**Your task:**
The lines to extract start at the one containing "How many groups of dots/shapes are there?" and end with the last line; give them exactly and nothing more.

(Illustrated geometry question entries)
..........

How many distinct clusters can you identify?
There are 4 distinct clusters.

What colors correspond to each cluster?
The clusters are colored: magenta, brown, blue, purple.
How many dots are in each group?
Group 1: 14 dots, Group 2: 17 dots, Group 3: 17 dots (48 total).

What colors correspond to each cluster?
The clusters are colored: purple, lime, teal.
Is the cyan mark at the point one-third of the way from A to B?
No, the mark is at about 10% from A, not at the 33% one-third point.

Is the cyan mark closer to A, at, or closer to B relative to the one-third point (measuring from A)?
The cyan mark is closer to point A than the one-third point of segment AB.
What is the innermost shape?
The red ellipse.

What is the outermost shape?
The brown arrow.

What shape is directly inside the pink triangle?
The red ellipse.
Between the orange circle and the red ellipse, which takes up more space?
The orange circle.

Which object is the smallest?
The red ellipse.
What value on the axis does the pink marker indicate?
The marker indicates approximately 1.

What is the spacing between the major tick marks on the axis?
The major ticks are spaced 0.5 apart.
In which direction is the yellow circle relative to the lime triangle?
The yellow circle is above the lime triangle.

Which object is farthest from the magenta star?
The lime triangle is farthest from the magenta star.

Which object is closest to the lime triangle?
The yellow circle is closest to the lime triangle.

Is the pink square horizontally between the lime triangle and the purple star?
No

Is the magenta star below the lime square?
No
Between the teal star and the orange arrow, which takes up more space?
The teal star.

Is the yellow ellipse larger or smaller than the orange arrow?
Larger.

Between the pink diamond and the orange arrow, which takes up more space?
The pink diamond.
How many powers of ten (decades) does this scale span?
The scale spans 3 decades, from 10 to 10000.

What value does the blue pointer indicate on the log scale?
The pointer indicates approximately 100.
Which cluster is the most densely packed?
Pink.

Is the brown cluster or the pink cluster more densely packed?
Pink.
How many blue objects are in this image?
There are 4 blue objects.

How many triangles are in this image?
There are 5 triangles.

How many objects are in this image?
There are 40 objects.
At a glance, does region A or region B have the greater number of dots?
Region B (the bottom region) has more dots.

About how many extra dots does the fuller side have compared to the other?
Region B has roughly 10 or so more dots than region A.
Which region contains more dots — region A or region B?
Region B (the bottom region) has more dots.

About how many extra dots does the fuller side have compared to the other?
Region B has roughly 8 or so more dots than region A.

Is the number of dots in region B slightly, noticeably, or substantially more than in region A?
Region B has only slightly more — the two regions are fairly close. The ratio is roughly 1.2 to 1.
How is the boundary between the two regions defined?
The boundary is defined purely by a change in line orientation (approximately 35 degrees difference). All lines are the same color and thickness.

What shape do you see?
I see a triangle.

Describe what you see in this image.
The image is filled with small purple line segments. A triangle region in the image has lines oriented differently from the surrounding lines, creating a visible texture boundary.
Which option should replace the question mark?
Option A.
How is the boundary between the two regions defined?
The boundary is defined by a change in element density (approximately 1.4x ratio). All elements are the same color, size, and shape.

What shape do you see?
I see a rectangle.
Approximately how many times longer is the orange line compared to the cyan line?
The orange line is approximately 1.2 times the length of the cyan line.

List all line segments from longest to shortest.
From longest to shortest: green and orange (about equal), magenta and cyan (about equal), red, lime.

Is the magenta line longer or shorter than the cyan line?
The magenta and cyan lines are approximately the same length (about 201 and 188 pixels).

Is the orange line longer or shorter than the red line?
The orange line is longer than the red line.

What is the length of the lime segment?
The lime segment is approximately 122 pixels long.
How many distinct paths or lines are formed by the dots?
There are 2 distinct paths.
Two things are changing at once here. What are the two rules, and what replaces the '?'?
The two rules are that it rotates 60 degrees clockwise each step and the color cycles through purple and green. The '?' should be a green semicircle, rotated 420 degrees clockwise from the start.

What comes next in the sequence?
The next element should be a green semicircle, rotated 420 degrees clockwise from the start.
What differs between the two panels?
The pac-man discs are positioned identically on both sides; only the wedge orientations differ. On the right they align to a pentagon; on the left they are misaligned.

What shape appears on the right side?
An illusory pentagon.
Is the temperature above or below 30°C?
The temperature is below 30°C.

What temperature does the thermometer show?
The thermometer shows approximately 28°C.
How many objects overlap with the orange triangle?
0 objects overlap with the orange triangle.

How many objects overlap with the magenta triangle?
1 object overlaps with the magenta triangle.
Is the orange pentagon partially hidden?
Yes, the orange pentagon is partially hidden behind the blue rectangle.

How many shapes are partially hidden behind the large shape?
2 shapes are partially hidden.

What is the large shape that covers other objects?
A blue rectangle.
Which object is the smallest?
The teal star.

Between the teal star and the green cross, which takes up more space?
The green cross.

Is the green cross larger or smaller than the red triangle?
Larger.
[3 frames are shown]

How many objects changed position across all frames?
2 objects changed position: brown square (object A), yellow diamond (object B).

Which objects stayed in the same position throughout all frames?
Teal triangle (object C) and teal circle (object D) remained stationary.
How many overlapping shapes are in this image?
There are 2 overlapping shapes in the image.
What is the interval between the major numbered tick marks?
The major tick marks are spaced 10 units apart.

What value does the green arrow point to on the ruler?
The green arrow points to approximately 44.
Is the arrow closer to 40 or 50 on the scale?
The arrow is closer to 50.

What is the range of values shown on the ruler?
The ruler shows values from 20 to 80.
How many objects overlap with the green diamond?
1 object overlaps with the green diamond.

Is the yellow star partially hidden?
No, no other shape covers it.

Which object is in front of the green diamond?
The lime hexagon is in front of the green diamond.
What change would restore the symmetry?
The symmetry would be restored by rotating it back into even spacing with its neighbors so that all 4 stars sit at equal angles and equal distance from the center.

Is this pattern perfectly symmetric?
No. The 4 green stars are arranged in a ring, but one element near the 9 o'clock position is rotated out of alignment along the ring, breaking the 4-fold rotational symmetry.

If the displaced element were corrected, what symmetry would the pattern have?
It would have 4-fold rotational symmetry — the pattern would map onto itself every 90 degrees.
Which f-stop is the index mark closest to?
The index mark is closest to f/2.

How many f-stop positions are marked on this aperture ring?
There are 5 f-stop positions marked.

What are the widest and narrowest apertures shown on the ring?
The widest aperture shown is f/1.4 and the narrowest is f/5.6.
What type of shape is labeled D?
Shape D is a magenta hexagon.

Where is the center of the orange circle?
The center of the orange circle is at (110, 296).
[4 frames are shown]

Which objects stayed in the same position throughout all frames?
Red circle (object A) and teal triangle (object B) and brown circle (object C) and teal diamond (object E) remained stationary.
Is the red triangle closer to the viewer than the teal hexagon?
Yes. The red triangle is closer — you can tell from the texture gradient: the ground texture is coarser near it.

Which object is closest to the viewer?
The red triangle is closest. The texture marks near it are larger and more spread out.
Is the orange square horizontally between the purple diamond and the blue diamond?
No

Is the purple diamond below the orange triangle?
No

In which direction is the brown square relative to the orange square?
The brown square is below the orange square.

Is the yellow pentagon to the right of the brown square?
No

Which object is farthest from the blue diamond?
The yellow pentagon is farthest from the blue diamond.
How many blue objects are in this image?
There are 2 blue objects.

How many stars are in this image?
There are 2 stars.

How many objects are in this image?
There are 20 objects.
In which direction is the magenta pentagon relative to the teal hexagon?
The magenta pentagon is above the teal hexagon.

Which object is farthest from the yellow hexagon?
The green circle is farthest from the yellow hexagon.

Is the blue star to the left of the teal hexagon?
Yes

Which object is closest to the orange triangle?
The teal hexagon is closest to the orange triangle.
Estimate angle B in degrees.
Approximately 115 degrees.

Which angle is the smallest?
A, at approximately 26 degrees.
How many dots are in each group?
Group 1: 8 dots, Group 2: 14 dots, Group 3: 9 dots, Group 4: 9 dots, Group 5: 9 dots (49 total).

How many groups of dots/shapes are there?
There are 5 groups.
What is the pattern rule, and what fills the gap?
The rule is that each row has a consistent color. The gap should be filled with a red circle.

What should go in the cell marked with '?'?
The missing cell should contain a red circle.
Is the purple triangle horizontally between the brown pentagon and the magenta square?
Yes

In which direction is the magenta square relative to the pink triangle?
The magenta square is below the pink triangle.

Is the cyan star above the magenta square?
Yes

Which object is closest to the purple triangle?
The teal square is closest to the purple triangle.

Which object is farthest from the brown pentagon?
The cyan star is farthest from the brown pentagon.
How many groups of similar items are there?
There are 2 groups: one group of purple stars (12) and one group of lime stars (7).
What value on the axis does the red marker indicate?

..........

**Output:**
How many groups of dots/shapes are there?
There are 5 groups.
What is the pattern rule, and what fills the gap?
The rule is that each row has a consistent color. The gap should be filled with a red circle.

What should go in the cell marked with '?'?
The missing cell should contain a red circle.
Is the purple triangle horizontally between the brown pentagon and the magenta square?
Yes

In which direction is the magenta square relative to the pink triangle?
The magenta square is below the pink triangle.

Is the cyan star above the magenta square?
Yes

Which object is closest to the purple triangle?
The teal square is closest to the purple triangle.

Which object is farthest from the brown pentagon?
The cyan star is farthest from the brown pentagon.
How many groups of similar items are there?
There are 2 groups: one group of purple stars (12) and one group of lime stars (7).
What value on the axis does the red marker indicate?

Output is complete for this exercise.